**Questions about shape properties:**
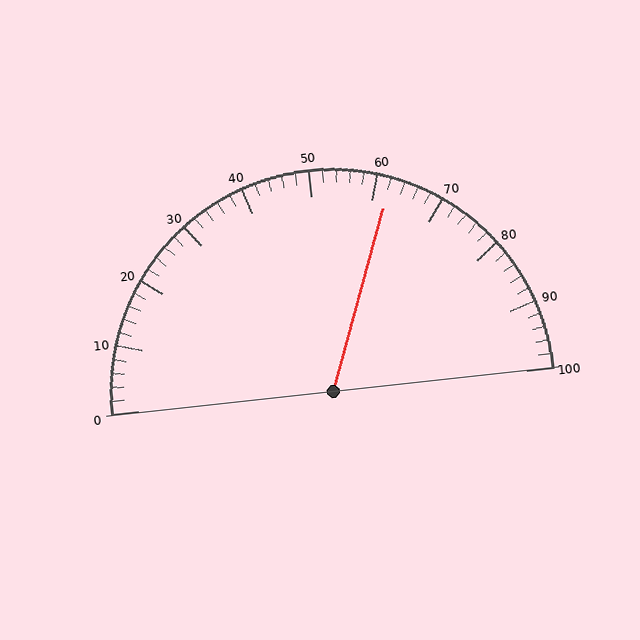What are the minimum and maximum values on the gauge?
The gauge ranges from 0 to 100.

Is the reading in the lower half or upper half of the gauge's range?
The reading is in the upper half of the range (0 to 100).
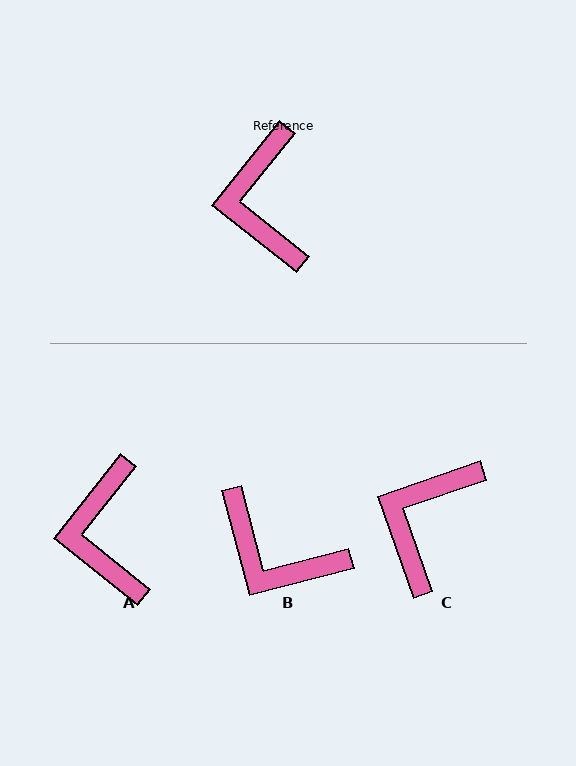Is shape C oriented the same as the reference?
No, it is off by about 32 degrees.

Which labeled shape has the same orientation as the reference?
A.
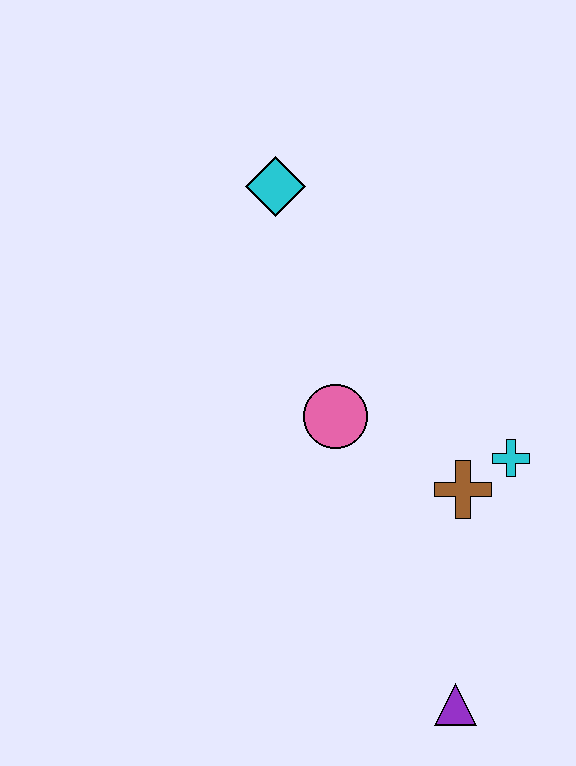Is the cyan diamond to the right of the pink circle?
No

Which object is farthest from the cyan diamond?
The purple triangle is farthest from the cyan diamond.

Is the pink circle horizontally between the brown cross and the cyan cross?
No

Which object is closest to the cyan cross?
The brown cross is closest to the cyan cross.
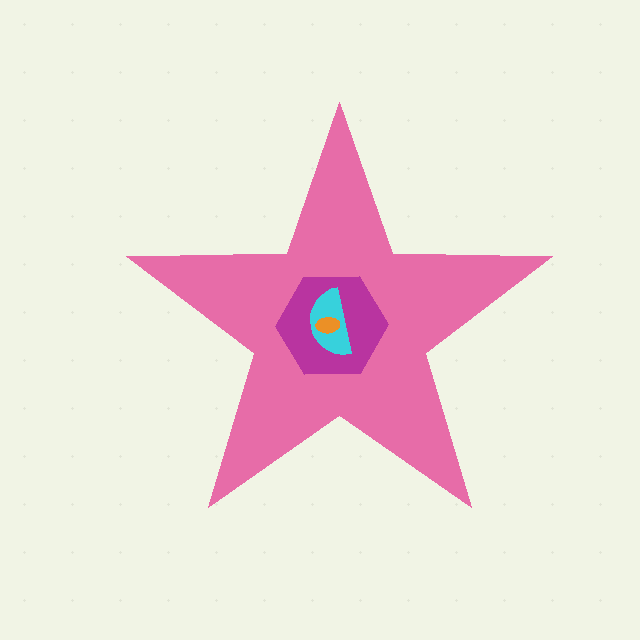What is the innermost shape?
The orange ellipse.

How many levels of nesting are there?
4.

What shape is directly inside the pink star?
The magenta hexagon.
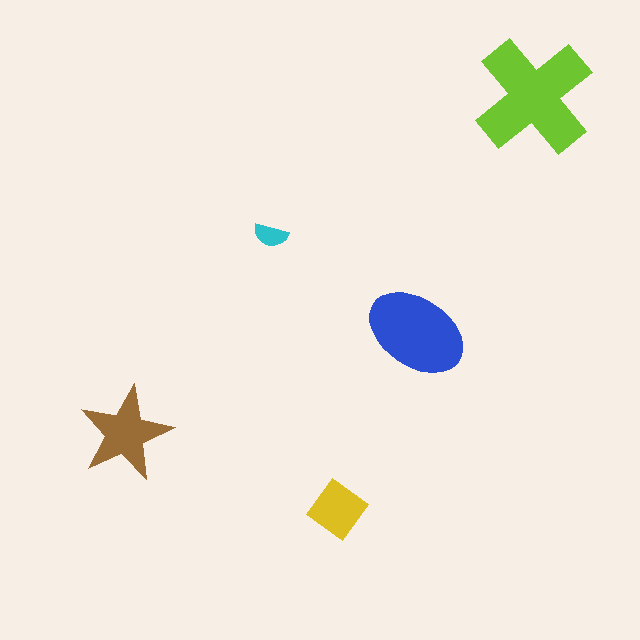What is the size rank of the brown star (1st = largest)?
3rd.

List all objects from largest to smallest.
The lime cross, the blue ellipse, the brown star, the yellow diamond, the cyan semicircle.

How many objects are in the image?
There are 5 objects in the image.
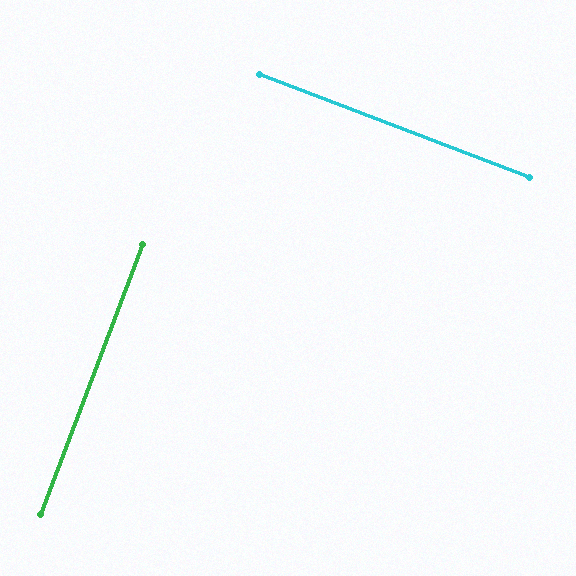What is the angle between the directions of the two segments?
Approximately 90 degrees.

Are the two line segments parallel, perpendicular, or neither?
Perpendicular — they meet at approximately 90°.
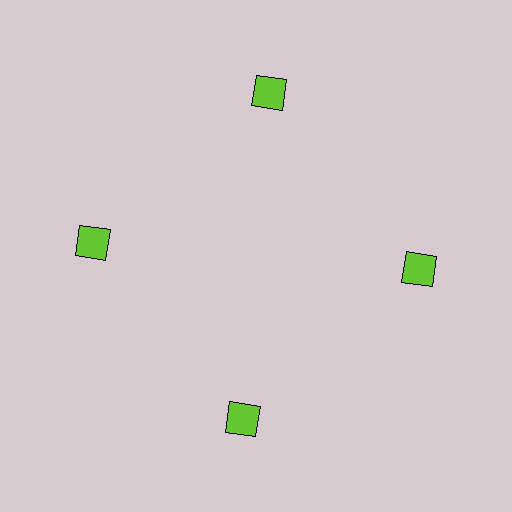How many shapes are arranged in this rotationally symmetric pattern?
There are 4 shapes, arranged in 4 groups of 1.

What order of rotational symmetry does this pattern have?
This pattern has 4-fold rotational symmetry.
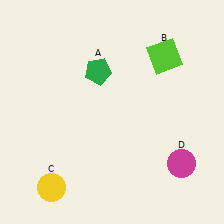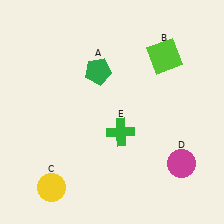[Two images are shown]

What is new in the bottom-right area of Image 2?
A green cross (E) was added in the bottom-right area of Image 2.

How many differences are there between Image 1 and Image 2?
There is 1 difference between the two images.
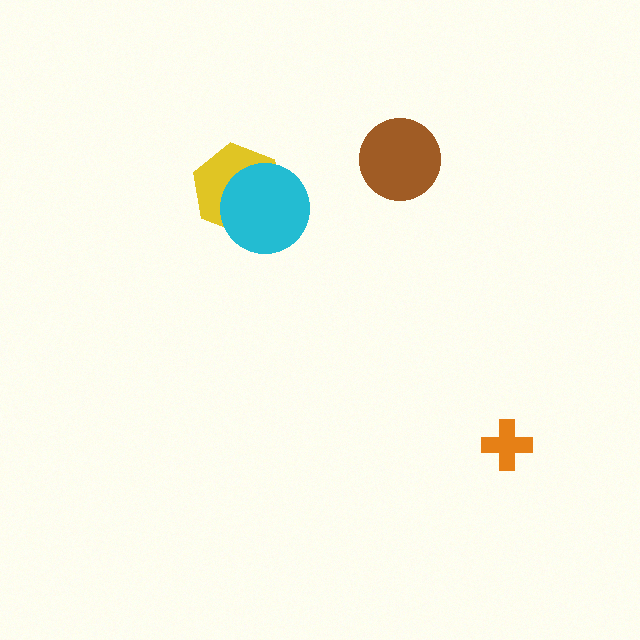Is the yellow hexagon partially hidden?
Yes, it is partially covered by another shape.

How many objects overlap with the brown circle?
0 objects overlap with the brown circle.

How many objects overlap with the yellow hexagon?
1 object overlaps with the yellow hexagon.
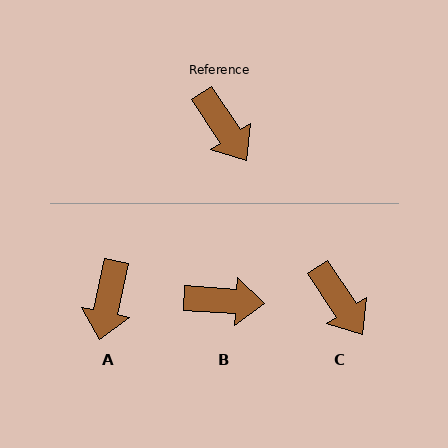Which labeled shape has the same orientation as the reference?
C.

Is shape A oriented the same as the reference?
No, it is off by about 46 degrees.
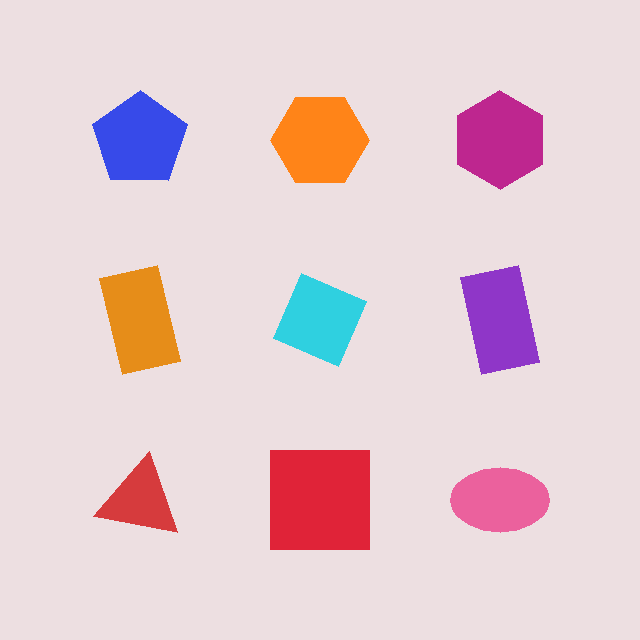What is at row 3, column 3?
A pink ellipse.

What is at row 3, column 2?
A red square.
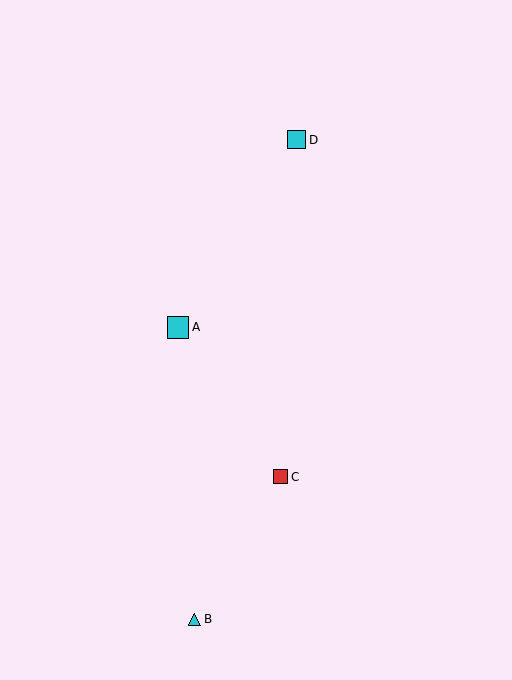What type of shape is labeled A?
Shape A is a cyan square.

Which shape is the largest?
The cyan square (labeled A) is the largest.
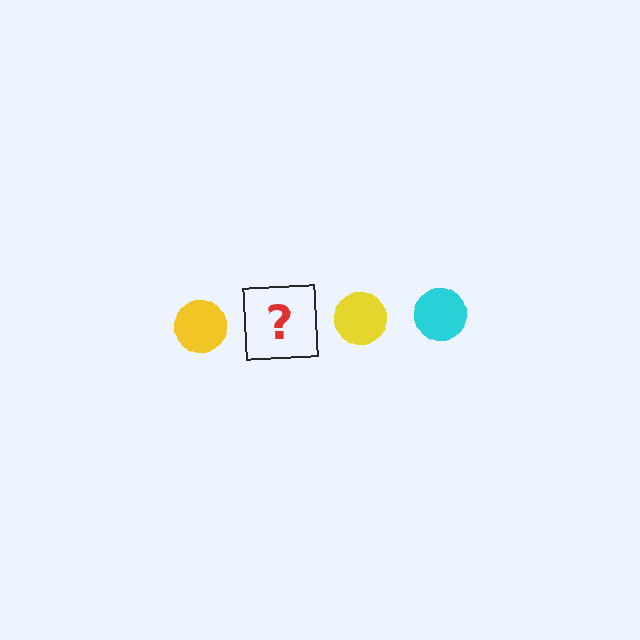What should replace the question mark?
The question mark should be replaced with a cyan circle.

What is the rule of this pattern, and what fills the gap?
The rule is that the pattern cycles through yellow, cyan circles. The gap should be filled with a cyan circle.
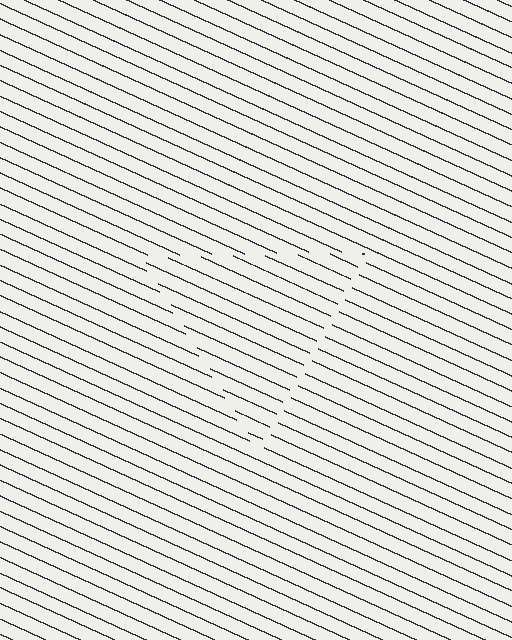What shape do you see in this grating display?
An illusory triangle. The interior of the shape contains the same grating, shifted by half a period — the contour is defined by the phase discontinuity where line-ends from the inner and outer gratings abut.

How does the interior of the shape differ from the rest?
The interior of the shape contains the same grating, shifted by half a period — the contour is defined by the phase discontinuity where line-ends from the inner and outer gratings abut.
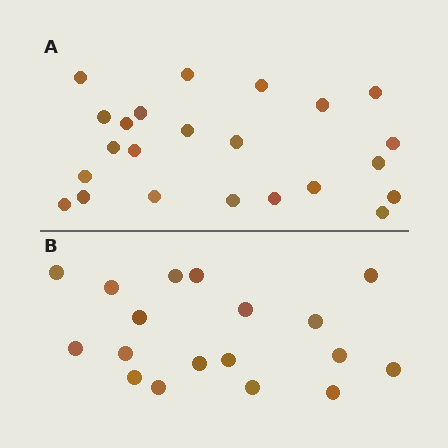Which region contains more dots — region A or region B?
Region A (the top region) has more dots.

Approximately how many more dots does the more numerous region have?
Region A has about 5 more dots than region B.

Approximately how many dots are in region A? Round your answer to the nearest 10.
About 20 dots. (The exact count is 23, which rounds to 20.)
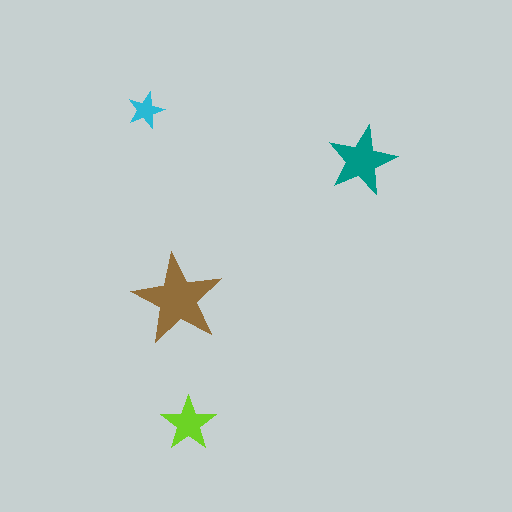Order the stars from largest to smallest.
the brown one, the teal one, the lime one, the cyan one.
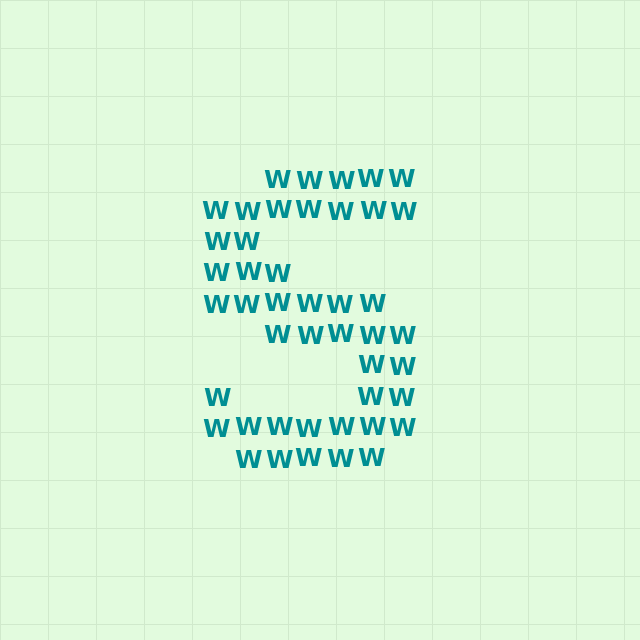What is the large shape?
The large shape is the letter S.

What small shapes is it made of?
It is made of small letter W's.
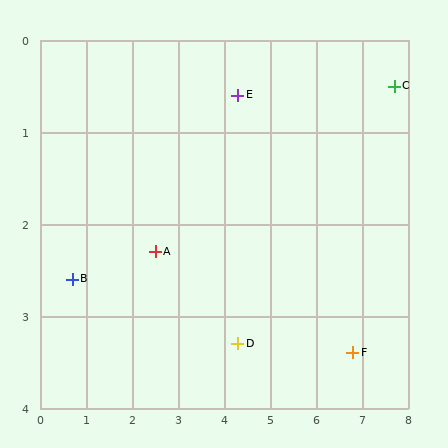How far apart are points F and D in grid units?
Points F and D are about 2.5 grid units apart.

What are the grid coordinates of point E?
Point E is at approximately (4.3, 0.6).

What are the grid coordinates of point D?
Point D is at approximately (4.3, 3.3).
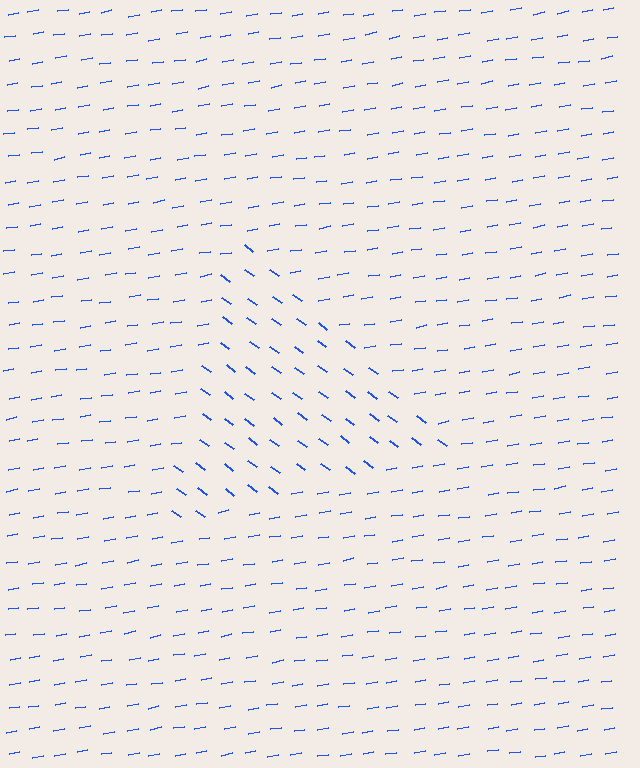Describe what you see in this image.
The image is filled with small blue line segments. A triangle region in the image has lines oriented differently from the surrounding lines, creating a visible texture boundary.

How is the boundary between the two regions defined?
The boundary is defined purely by a change in line orientation (approximately 45 degrees difference). All lines are the same color and thickness.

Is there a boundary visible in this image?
Yes, there is a texture boundary formed by a change in line orientation.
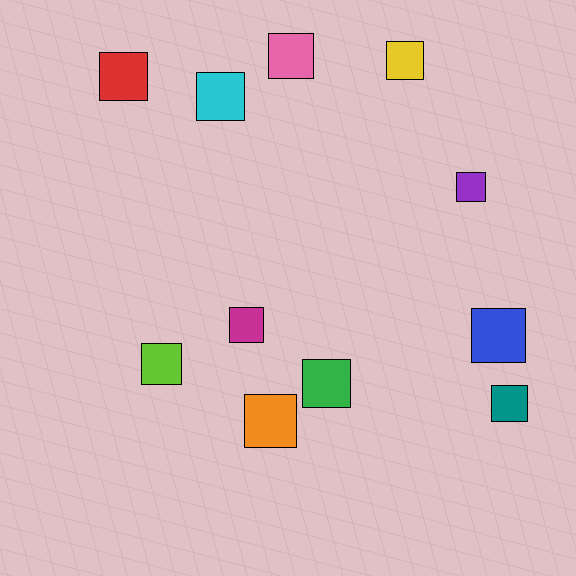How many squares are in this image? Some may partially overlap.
There are 11 squares.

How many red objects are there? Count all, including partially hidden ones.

**Task description:** Quote the records in their entirety, keeping the wording exact and excluding pictures.

**Output below:**
What are the minimum and maximum values on the gauge?
The gauge ranges from 0 to 100.

Is the reading in the lower half or upper half of the gauge's range?
The reading is in the upper half of the range (0 to 100).
Is shape C oriented the same as the reference?
No, it is off by about 32 degrees.

Which labeled shape has the same orientation as the reference?
A.
Is the cyan diamond to the right of the pink circle?
No

Which object is farthest from the cyan diamond?
The purple triangle is farthest from the cyan diamond.

Is the pink circle horizontally between the brown cross and the cyan cross?
No

Which object is closest to the cyan cross?
The brown cross is closest to the cyan cross.
What is the innermost shape?
The orange ellipse.

How many levels of nesting are there?
4.

What shape is directly inside the pink star?
The magenta hexagon.
What is the size rank of the brown star (1st = largest)?
3rd.

List all objects from largest to smallest.
The lime cross, the blue ellipse, the brown star, the yellow diamond, the cyan semicircle.

How many objects are in the image?
There are 5 objects in the image.
What is the angle between the directions of the two segments?
Approximately 90 degrees.

Are the two line segments parallel, perpendicular, or neither?
Perpendicular — they meet at approximately 90°.
How many shapes are arranged in this rotationally symmetric pattern?
There are 4 shapes, arranged in 4 groups of 1.

What order of rotational symmetry does this pattern have?
This pattern has 4-fold rotational symmetry.
[Two images are shown]

What is new in the bottom-right area of Image 2?
A green cross (E) was added in the bottom-right area of Image 2.

How many differences are there between Image 1 and Image 2?
There is 1 difference between the two images.
Is the yellow hexagon partially hidden?
Yes, it is partially covered by another shape.

How many objects overlap with the brown circle?
0 objects overlap with the brown circle.

How many objects overlap with the yellow hexagon?
1 object overlaps with the yellow hexagon.
Which labeled shape has the same orientation as the reference?
C.

Is shape A oriented the same as the reference?
No, it is off by about 46 degrees.
What is at row 3, column 3?
A pink ellipse.

What is at row 3, column 2?
A red square.
What type of shape is labeled A?
Shape A is a cyan square.

Which shape is the largest?
The cyan square (labeled A) is the largest.
What should replace the question mark?
The question mark should be replaced with a cyan circle.

What is the rule of this pattern, and what fills the gap?
The rule is that the pattern cycles through yellow, cyan circles. The gap should be filled with a cyan circle.
What shape do you see in this grating display?
An illusory triangle. The interior of the shape contains the same grating, shifted by half a period — the contour is defined by the phase discontinuity where line-ends from the inner and outer gratings abut.

How does the interior of the shape differ from the rest?
The interior of the shape contains the same grating, shifted by half a period — the contour is defined by the phase discontinuity where line-ends from the inner and outer gratings abut.
Which region contains more dots — region A or region B?
Region A (the top region) has more dots.

Approximately how many more dots does the more numerous region have?
Region A has about 5 more dots than region B.

Approximately how many dots are in region A? Round your answer to the nearest 10.
About 20 dots. (The exact count is 23, which rounds to 20.)
Order the stars from largest to smallest.
the brown one, the teal one, the lime one, the cyan one.
What is the large shape?
The large shape is the letter S.

What small shapes is it made of?
It is made of small letter W's.
How far apart are points F and D in grid units?
Points F and D are about 2.5 grid units apart.

What are the grid coordinates of point E?
Point E is at approximately (4.3, 0.6).

What are the grid coordinates of point D?
Point D is at approximately (4.3, 3.3).
Describe what you see in this image.
The image is filled with small blue line segments. A triangle region in the image has lines oriented differently from the surrounding lines, creating a visible texture boundary.

How is the boundary between the two regions defined?
The boundary is defined purely by a change in line orientation (approximately 45 degrees difference). All lines are the same color and thickness.

Is there a boundary visible in this image?
Yes, there is a texture boundary formed by a change in line orientation.
How many squares are in this image? Some may partially overlap.
There are 11 squares.

How many red objects are there? Count all, including partially hidden ones.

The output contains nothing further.